### WHAT YOU WILL DO
Copy out every record below exactly as written, but leave out any pictures.

### SUPPLIED MATERIAL
+ + + + + + +

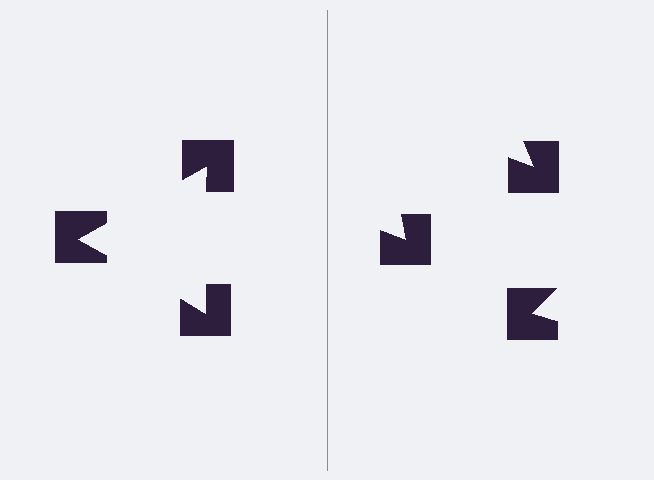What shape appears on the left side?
An illusory triangle.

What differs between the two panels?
The notched squares are positioned identically on both sides; only the wedge orientations differ. On the left they align to a triangle; on the right they are misaligned.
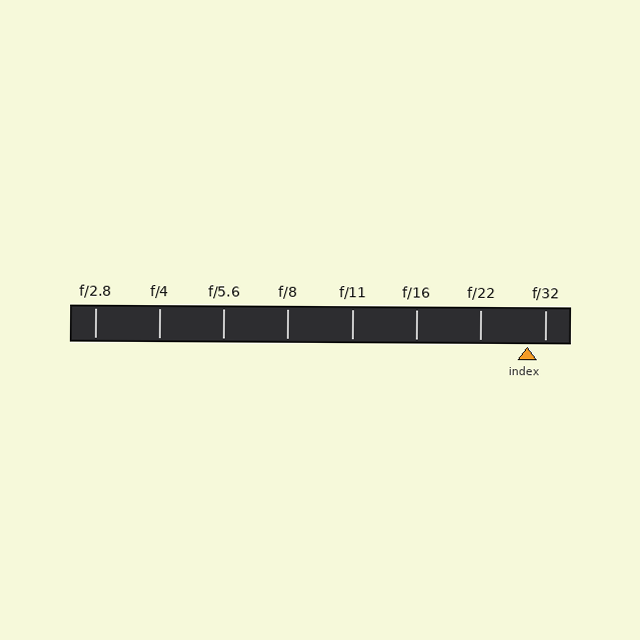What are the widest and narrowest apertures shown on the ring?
The widest aperture shown is f/2.8 and the narrowest is f/32.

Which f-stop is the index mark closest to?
The index mark is closest to f/32.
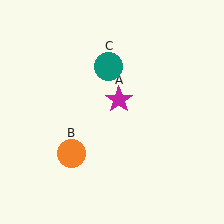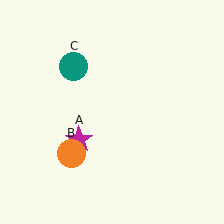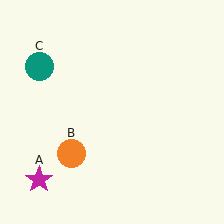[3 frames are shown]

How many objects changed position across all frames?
2 objects changed position: magenta star (object A), teal circle (object C).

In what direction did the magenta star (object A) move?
The magenta star (object A) moved down and to the left.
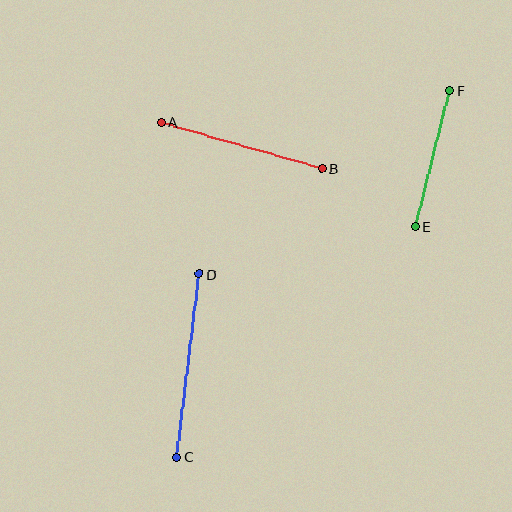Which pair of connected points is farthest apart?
Points C and D are farthest apart.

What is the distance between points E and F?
The distance is approximately 140 pixels.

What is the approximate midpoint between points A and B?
The midpoint is at approximately (241, 146) pixels.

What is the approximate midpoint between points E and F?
The midpoint is at approximately (432, 158) pixels.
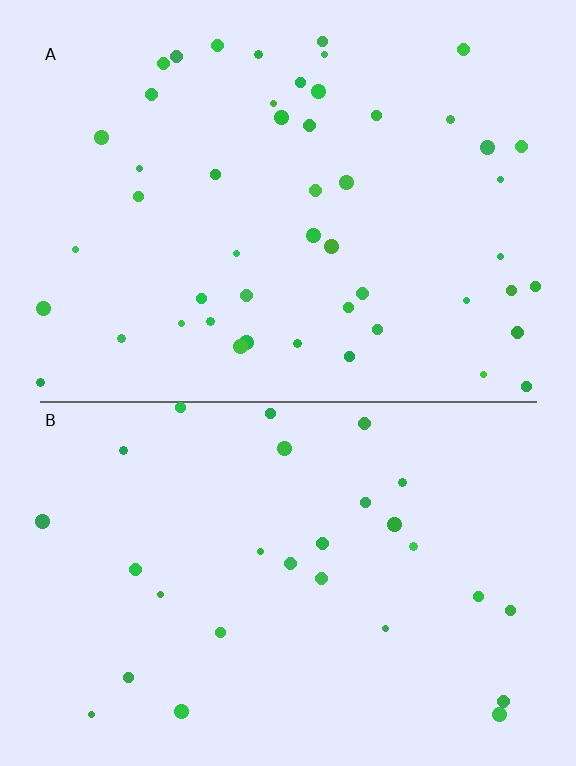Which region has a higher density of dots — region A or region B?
A (the top).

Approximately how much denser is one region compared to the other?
Approximately 1.8× — region A over region B.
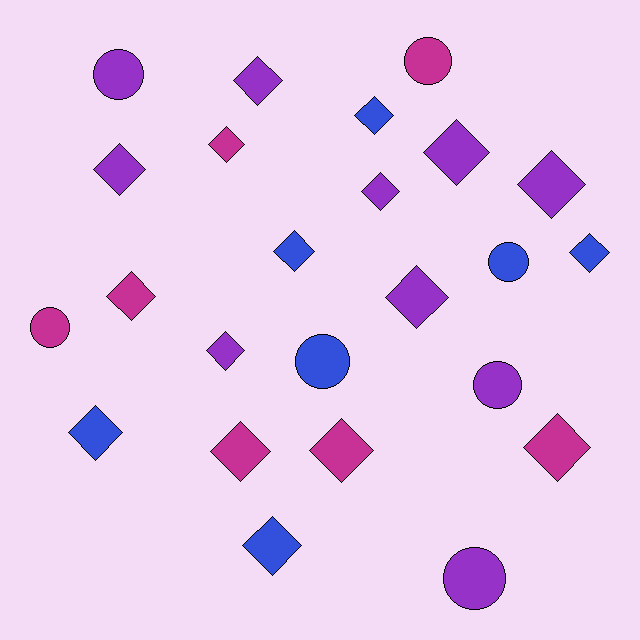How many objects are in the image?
There are 24 objects.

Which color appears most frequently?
Purple, with 10 objects.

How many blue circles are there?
There are 2 blue circles.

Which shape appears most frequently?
Diamond, with 17 objects.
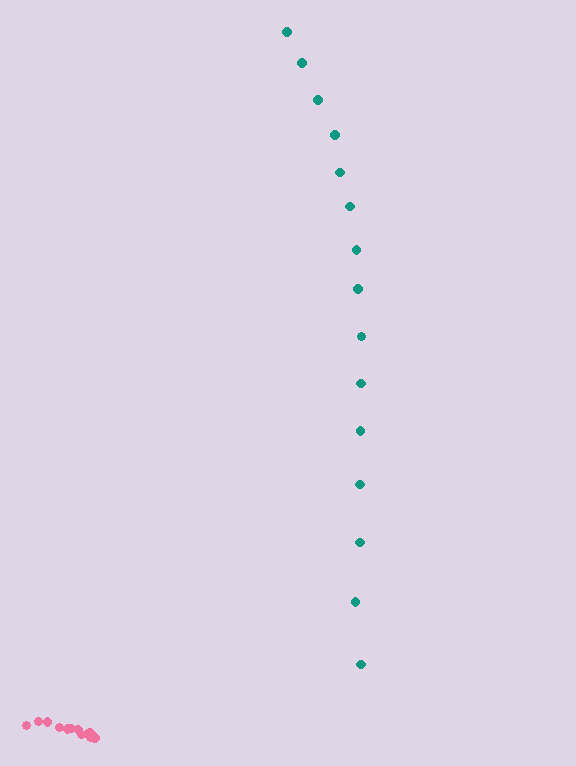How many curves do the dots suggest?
There are 2 distinct paths.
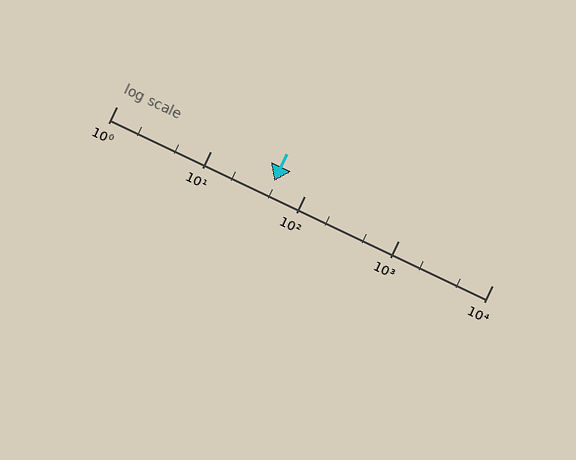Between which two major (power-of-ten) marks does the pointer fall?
The pointer is between 10 and 100.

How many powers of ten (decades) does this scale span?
The scale spans 4 decades, from 1 to 10000.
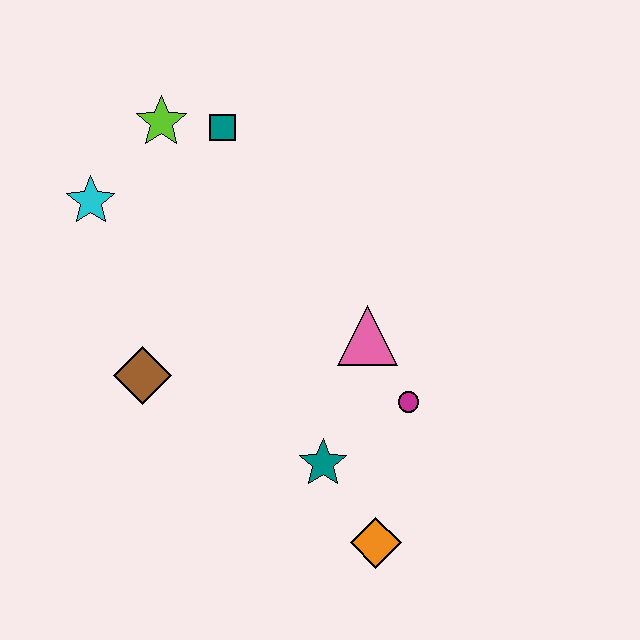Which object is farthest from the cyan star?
The orange diamond is farthest from the cyan star.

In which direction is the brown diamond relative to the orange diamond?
The brown diamond is to the left of the orange diamond.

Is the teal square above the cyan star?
Yes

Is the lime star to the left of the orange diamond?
Yes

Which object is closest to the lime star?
The teal square is closest to the lime star.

+ + + + + + +

### THE RESPONSE
What shape appears on the left side?
An illusory triangle.

What differs between the two panels?
The notched squares are positioned identically on both sides; only the wedge orientations differ. On the left they align to a triangle; on the right they are misaligned.
What are the widest and narrowest apertures shown on the ring?
The widest aperture shown is f/2.8 and the narrowest is f/32.

Which f-stop is the index mark closest to?
The index mark is closest to f/32.
[3 frames are shown]

How many objects changed position across all frames?
2 objects changed position: magenta star (object A), teal circle (object C).

In what direction did the magenta star (object A) move?
The magenta star (object A) moved down and to the left.
Which pair of connected points is farthest apart?
Points C and D are farthest apart.

What is the distance between points E and F?
The distance is approximately 140 pixels.

What is the approximate midpoint between points A and B?
The midpoint is at approximately (241, 146) pixels.

What is the approximate midpoint between points E and F?
The midpoint is at approximately (432, 158) pixels.
Which region has a higher density of dots — region A or region B?
A (the top).

Approximately how much denser is one region compared to the other?
Approximately 1.8× — region A over region B.
How many objects are in the image?
There are 24 objects.

Which color appears most frequently?
Purple, with 10 objects.

How many blue circles are there?
There are 2 blue circles.

Which shape appears most frequently?
Diamond, with 17 objects.
How many curves do the dots suggest?
There are 2 distinct paths.
Between which two major (power-of-ten) marks does the pointer fall?
The pointer is between 10 and 100.

How many powers of ten (decades) does this scale span?
The scale spans 4 decades, from 1 to 10000.
Which object is farthest from the cyan star?
The orange diamond is farthest from the cyan star.

In which direction is the brown diamond relative to the orange diamond?
The brown diamond is to the left of the orange diamond.

Is the teal square above the cyan star?
Yes

Is the lime star to the left of the orange diamond?
Yes

Which object is closest to the lime star?
The teal square is closest to the lime star.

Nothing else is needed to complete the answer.